##### Entries provided #####

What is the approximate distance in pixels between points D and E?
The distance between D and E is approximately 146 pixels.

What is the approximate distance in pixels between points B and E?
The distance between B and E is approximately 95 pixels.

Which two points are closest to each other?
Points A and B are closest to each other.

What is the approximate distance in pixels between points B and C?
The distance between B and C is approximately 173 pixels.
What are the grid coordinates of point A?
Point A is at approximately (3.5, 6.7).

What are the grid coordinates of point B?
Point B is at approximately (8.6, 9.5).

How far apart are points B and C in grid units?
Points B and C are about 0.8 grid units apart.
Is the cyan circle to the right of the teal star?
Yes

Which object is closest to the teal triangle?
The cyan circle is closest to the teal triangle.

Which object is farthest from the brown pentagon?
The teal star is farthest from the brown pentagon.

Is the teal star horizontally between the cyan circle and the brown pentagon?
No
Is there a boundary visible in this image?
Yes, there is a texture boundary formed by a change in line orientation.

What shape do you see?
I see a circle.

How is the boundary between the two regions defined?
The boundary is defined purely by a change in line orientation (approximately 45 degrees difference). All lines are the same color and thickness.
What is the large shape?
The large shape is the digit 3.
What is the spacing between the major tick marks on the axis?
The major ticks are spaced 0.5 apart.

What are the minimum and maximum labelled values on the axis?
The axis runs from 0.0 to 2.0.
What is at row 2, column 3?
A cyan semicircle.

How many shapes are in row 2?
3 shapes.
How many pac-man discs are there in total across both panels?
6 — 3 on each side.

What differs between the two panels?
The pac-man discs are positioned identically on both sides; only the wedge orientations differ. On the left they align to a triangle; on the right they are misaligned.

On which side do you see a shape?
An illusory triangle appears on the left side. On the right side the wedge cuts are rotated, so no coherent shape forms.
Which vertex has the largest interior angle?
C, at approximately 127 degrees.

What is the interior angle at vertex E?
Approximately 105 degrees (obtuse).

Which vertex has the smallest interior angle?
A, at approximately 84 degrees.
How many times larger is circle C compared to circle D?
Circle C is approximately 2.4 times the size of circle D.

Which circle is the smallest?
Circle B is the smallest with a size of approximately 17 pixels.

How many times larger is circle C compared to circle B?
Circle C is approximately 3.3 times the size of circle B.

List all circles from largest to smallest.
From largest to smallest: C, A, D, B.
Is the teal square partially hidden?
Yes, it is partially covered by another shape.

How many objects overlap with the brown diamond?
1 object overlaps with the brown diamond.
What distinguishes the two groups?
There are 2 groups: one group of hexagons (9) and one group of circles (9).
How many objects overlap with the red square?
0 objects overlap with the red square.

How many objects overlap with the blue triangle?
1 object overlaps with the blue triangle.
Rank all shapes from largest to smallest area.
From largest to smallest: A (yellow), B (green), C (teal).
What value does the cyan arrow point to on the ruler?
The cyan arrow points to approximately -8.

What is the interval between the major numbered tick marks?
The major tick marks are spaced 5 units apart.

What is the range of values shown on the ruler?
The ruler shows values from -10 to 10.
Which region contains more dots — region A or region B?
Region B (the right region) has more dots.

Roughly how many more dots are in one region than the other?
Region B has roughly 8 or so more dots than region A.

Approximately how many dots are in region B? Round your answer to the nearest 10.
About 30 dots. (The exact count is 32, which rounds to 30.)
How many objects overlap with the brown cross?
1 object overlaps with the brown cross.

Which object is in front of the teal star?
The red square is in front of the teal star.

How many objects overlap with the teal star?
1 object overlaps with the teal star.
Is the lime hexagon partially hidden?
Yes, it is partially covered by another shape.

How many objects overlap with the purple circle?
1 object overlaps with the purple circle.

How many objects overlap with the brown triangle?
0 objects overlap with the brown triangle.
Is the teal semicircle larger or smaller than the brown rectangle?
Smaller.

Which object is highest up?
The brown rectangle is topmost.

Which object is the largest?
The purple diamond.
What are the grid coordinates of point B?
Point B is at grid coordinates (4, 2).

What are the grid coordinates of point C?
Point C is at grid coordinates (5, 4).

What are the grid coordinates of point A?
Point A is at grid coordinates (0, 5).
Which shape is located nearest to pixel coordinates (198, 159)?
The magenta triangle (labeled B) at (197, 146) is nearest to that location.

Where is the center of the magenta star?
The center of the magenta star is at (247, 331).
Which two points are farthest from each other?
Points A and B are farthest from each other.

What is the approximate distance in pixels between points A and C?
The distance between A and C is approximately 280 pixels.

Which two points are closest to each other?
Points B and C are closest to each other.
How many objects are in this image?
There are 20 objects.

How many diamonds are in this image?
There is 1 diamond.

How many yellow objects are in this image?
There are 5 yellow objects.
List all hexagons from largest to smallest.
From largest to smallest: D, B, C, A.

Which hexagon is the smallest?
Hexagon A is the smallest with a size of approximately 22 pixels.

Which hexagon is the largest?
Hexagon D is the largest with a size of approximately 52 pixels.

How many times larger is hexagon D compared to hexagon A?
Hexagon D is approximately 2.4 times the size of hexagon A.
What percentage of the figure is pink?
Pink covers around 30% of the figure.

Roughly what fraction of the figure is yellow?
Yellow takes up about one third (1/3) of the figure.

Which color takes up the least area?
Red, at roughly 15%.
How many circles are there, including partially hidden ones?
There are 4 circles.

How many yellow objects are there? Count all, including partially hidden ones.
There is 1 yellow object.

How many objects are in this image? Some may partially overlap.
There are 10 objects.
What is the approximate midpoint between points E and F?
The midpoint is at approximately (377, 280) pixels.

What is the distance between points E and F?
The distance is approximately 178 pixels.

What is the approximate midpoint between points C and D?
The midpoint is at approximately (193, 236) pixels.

#####

● **Instructions to follow**
All of the data above should be transcribed exactly.

● **Task output**
What is the approximate distance in pixels between points D and E?
The distance between D and E is approximately 146 pixels.

What is the approximate distance in pixels between points B and E?
The distance between B and E is approximately 95 pixels.

Which two points are closest to each other?
Points A and B are closest to each other.

What is the approximate distance in pixels between points B and C?
The distance between B and C is approximately 173 pixels.
What are the grid coordinates of point A?
Point A is at approximately (3.5, 6.7).

What are the grid coordinates of point B?
Point B is at approximately (8.6, 9.5).

How far apart are points B and C in grid units?
Points B and C are about 0.8 grid units apart.
Is the cyan circle to the right of the teal star?
Yes

Which object is closest to the teal triangle?
The cyan circle is closest to the teal triangle.

Which object is farthest from the brown pentagon?
The teal star is farthest from the brown pentagon.

Is the teal star horizontally between the cyan circle and the brown pentagon?
No
Is there a boundary visible in this image?
Yes, there is a texture boundary formed by a change in line orientation.

What shape do you see?
I see a circle.

How is the boundary between the two regions defined?
The boundary is defined purely by a change in line orientation (approximately 45 degrees difference). All lines are the same color and thickness.
What is the large shape?
The large shape is the digit 3.
What is the spacing between the major tick marks on the axis?
The major ticks are spaced 0.5 apart.

What are the minimum and maximum labelled values on the axis?
The axis runs from 0.0 to 2.0.
What is at row 2, column 3?
A cyan semicircle.

How many shapes are in row 2?
3 shapes.
How many pac-man discs are there in total across both panels?
6 — 3 on each side.

What differs between the two panels?
The pac-man discs are positioned identically on both sides; only the wedge orientations differ. On the left they align to a triangle; on the right they are misaligned.

On which side do you see a shape?
An illusory triangle appears on the left side. On the right side the wedge cuts are rotated, so no coherent shape forms.
Which vertex has the largest interior angle?
C, at approximately 127 degrees.

What is the interior angle at vertex E?
Approximately 105 degrees (obtuse).

Which vertex has the smallest interior angle?
A, at approximately 84 degrees.
How many times larger is circle C compared to circle D?
Circle C is approximately 2.4 times the size of circle D.

Which circle is the smallest?
Circle B is the smallest with a size of approximately 17 pixels.

How many times larger is circle C compared to circle B?
Circle C is approximately 3.3 times the size of circle B.

List all circles from largest to smallest.
From largest to smallest: C, A, D, B.
Is the teal square partially hidden?
Yes, it is partially covered by another shape.

How many objects overlap with the brown diamond?
1 object overlaps with the brown diamond.
What distinguishes the two groups?
There are 2 groups: one group of hexagons (9) and one group of circles (9).
How many objects overlap with the red square?
0 objects overlap with the red square.

How many objects overlap with the blue triangle?
1 object overlaps with the blue triangle.
Rank all shapes from largest to smallest area.
From largest to smallest: A (yellow), B (green), C (teal).
What value does the cyan arrow point to on the ruler?
The cyan arrow points to approximately -8.

What is the interval between the major numbered tick marks?
The major tick marks are spaced 5 units apart.

What is the range of values shown on the ruler?
The ruler shows values from -10 to 10.
Which region contains more dots — region A or region B?
Region B (the right region) has more dots.

Roughly how many more dots are in one region than the other?
Region B has roughly 8 or so more dots than region A.

Approximately how many dots are in region B? Round your answer to the nearest 10.
About 30 dots. (The exact count is 32, which rounds to 30.)
How many objects overlap with the brown cross?
1 object overlaps with the brown cross.

Which object is in front of the teal star?
The red square is in front of the teal star.

How many objects overlap with the teal star?
1 object overlaps with the teal star.
Is the lime hexagon partially hidden?
Yes, it is partially covered by another shape.

How many objects overlap with the purple circle?
1 object overlaps with the purple circle.

How many objects overlap with the brown triangle?
0 objects overlap with the brown triangle.
Is the teal semicircle larger or smaller than the brown rectangle?
Smaller.

Which object is highest up?
The brown rectangle is topmost.

Which object is the largest?
The purple diamond.
What are the grid coordinates of point B?
Point B is at grid coordinates (4, 2).

What are the grid coordinates of point C?
Point C is at grid coordinates (5, 4).

What are the grid coordinates of point A?
Point A is at grid coordinates (0, 5).
Which shape is located nearest to pixel coordinates (198, 159)?
The magenta triangle (labeled B) at (197, 146) is nearest to that location.

Where is the center of the magenta star?
The center of the magenta star is at (247, 331).
Which two points are farthest from each other?
Points A and B are farthest from each other.

What is the approximate distance in pixels between points A and C?
The distance between A and C is approximately 280 pixels.

Which two points are closest to each other?
Points B and C are closest to each other.
How many objects are in this image?
There are 20 objects.

How many diamonds are in this image?
There is 1 diamond.

How many yellow objects are in this image?
There are 5 yellow objects.
List all hexagons from largest to smallest.
From largest to smallest: D, B, C, A.

Which hexagon is the smallest?
Hexagon A is the smallest with a size of approximately 22 pixels.

Which hexagon is the largest?
Hexagon D is the largest with a size of approximately 52 pixels.

How many times larger is hexagon D compared to hexagon A?
Hexagon D is approximately 2.4 times the size of hexagon A.
What percentage of the figure is pink?
Pink covers around 30% of the figure.

Roughly what fraction of the figure is yellow?
Yellow takes up about one third (1/3) of the figure.

Which color takes up the least area?
Red, at roughly 15%.
How many circles are there, including partially hidden ones?
There are 4 circles.

How many yellow objects are there? Count all, including partially hidden ones.
There is 1 yellow object.

How many objects are in this image? Some may partially overlap.
There are 10 objects.
What is the approximate midpoint between points E and F?
The midpoint is at approximately (377, 280) pixels.

What is the distance between points E and F?
The distance is approximately 178 pixels.

What is the approximate midpoint between points C and D?
The midpoint is at approximately (193, 236) pixels.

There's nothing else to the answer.